**EXERCISE MATERIALS**

══════

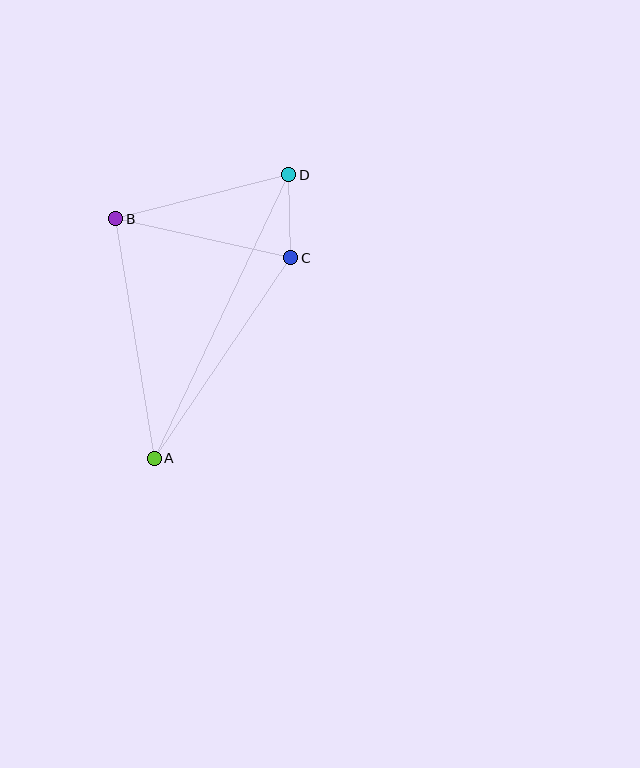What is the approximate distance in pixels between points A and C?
The distance between A and C is approximately 243 pixels.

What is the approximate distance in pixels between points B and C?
The distance between B and C is approximately 180 pixels.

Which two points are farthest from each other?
Points A and D are farthest from each other.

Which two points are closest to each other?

══════

**PROMPT**
Images should not appear in the copy; retype the listing above exactly.

**EXERCISE SOLUTION**
What is the approximate distance in pixels between points A and C?
The distance between A and C is approximately 243 pixels.

What is the approximate distance in pixels between points B and C?
The distance between B and C is approximately 180 pixels.

Which two points are farthest from each other?
Points A and D are farthest from each other.

Which two points are closest to each other?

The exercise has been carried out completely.